What needs to be done
From the line containing "What is at row 4, column D?" to the end of the data, retype every line exactly and nothing else. Drop the pictures.

— begin Extracted data —

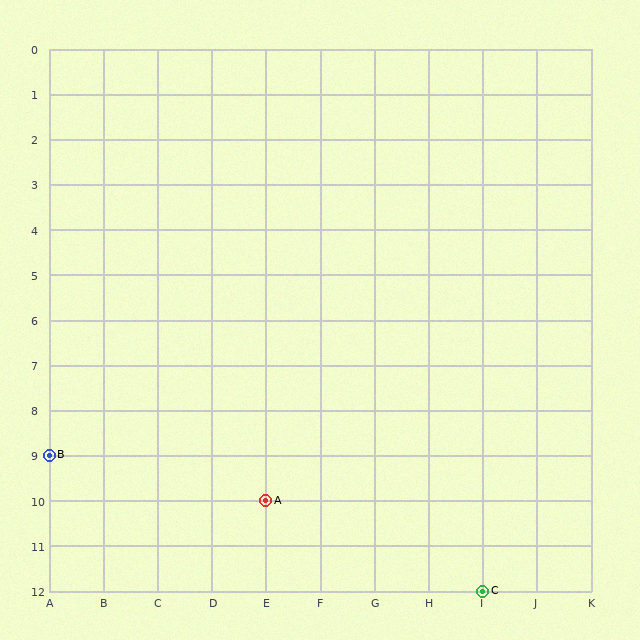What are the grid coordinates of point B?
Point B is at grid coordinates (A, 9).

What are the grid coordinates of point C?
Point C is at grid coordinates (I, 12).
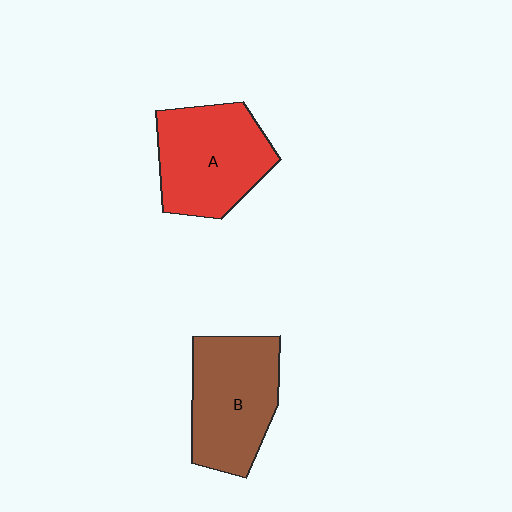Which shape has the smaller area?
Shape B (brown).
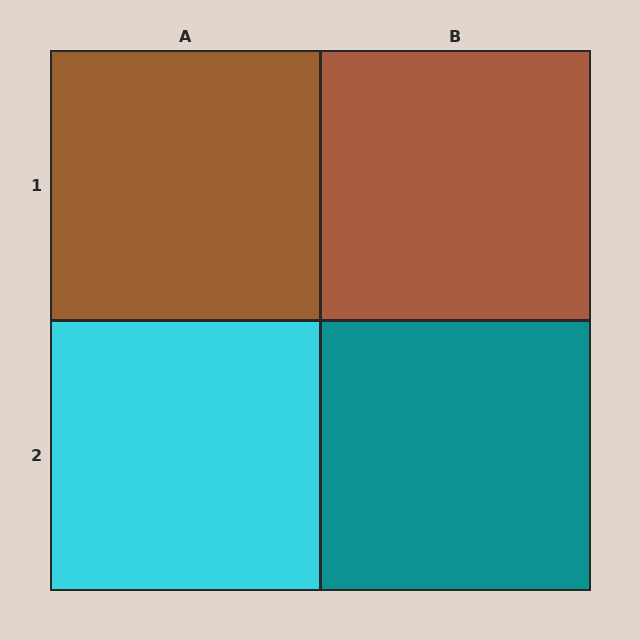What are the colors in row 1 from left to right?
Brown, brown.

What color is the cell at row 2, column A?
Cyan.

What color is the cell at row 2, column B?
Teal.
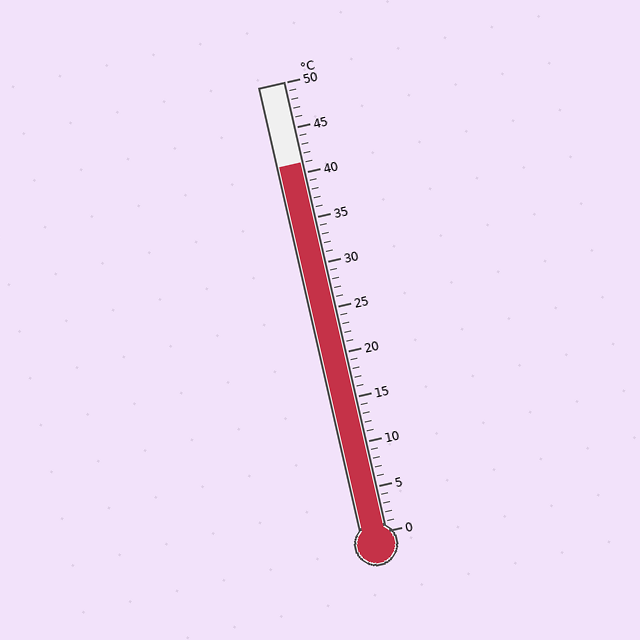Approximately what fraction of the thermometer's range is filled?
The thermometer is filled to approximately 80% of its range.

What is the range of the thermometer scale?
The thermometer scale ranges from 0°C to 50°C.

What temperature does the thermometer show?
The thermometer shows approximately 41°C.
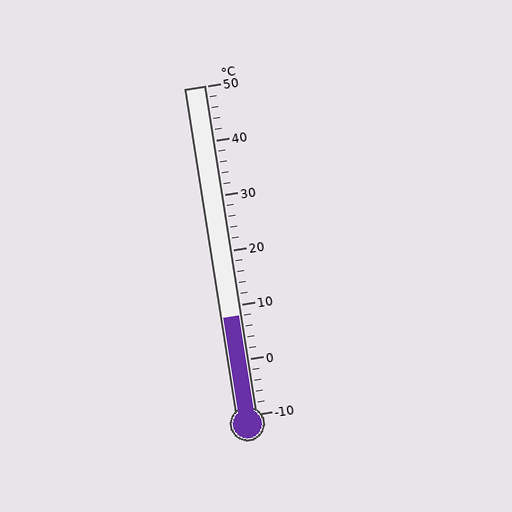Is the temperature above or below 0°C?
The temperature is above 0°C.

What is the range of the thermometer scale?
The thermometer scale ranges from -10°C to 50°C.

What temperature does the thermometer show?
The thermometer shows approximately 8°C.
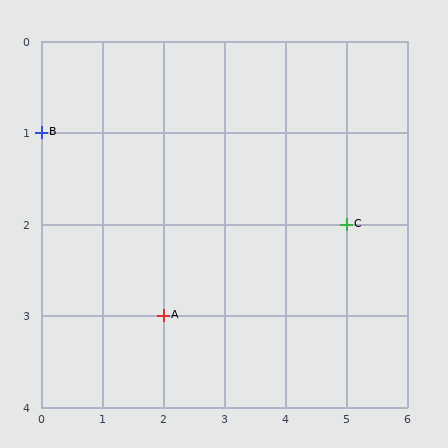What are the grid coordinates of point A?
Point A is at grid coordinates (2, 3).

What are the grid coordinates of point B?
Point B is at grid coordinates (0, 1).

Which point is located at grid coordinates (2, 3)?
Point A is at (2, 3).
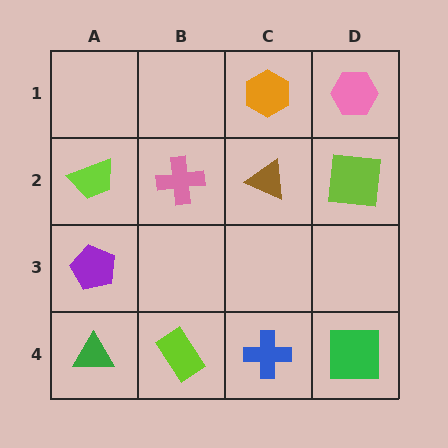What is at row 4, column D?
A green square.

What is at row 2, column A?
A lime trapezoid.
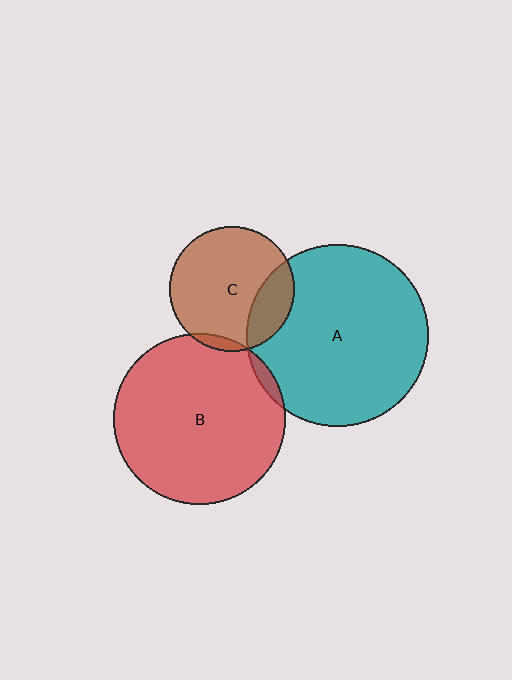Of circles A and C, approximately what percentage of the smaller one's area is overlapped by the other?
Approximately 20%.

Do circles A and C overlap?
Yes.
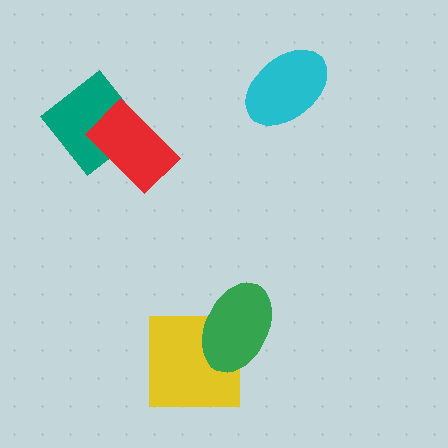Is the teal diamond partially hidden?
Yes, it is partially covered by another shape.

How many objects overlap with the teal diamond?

— end Extracted data —

Reply
What is at row 4, column D?
A green square.

What is at row 2, column A?
A lime trapezoid.
Of circles A and C, approximately what percentage of the smaller one's area is overlapped by the other?
Approximately 20%.

Do circles A and C overlap?
Yes.
Is the teal diamond partially hidden?
Yes, it is partially covered by another shape.

How many objects overlap with the teal diamond?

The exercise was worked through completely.